### Problem to solve
Give an exact copy of every line, leaving images out.

Begin Data excerpts

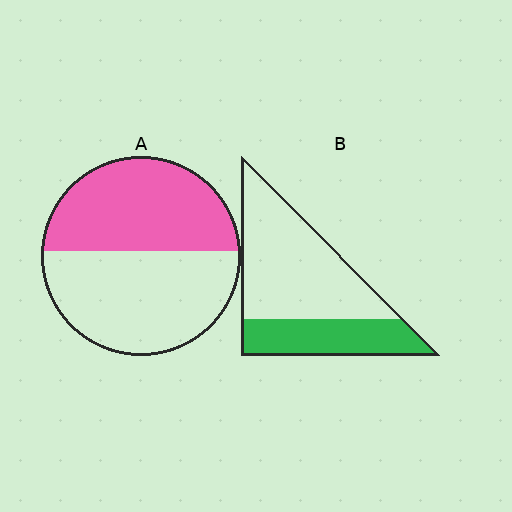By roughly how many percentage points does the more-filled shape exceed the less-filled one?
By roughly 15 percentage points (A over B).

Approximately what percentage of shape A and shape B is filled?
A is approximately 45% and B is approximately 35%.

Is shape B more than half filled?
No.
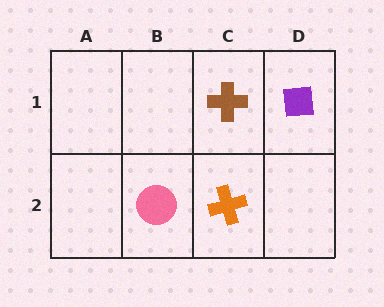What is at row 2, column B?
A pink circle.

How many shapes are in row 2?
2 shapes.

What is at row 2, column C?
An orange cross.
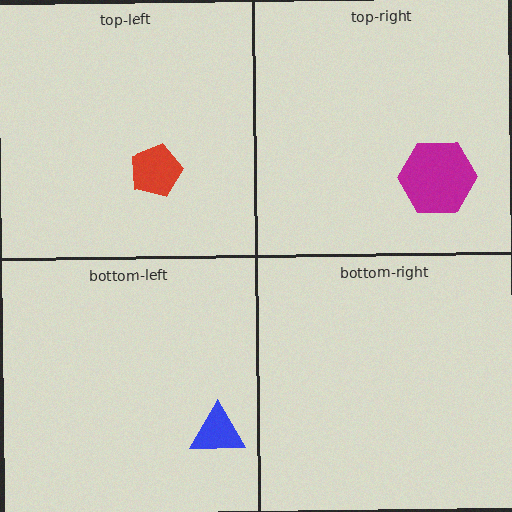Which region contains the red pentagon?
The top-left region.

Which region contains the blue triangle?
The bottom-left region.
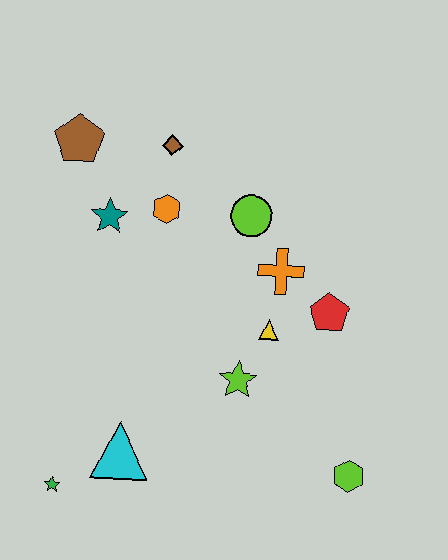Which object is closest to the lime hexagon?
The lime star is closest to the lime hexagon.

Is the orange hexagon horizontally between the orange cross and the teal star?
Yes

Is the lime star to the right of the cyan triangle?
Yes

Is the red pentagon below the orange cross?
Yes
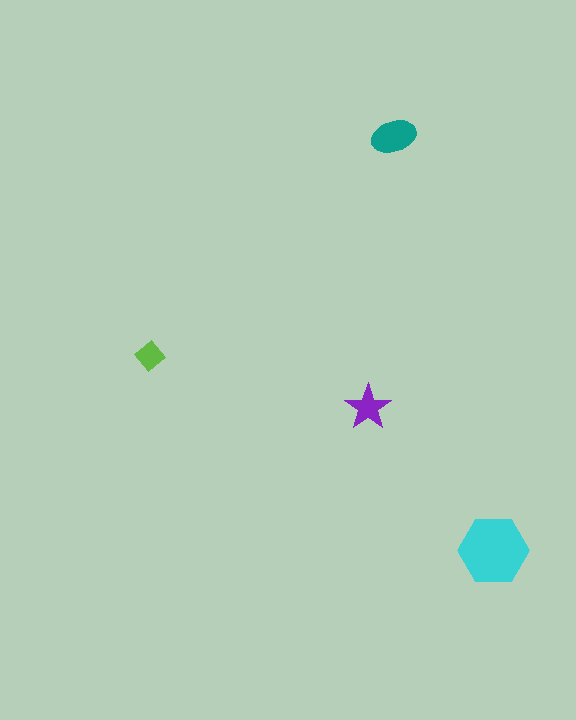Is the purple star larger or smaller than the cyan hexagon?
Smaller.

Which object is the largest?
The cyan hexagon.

End Data excerpts

### Answer in full
By roughly how many percentage points does the more-filled shape exceed the less-filled one?
By roughly 15 percentage points (A over B).

Approximately what percentage of shape A and shape B is filled?
A is approximately 45% and B is approximately 35%.

Is shape B more than half filled?
No.
What is at row 2, column B?
A pink circle.

How many shapes are in row 2?
2 shapes.

What is at row 2, column C?
An orange cross.
Which region contains the red pentagon?
The top-left region.

Which region contains the blue triangle?
The bottom-left region.
Which object is closest to the lime hexagon?
The lime star is closest to the lime hexagon.

Is the orange hexagon horizontally between the orange cross and the teal star?
Yes

Is the lime star to the right of the cyan triangle?
Yes

Is the red pentagon below the orange cross?
Yes
Is the purple star larger or smaller than the cyan hexagon?
Smaller.

Which object is the largest?
The cyan hexagon.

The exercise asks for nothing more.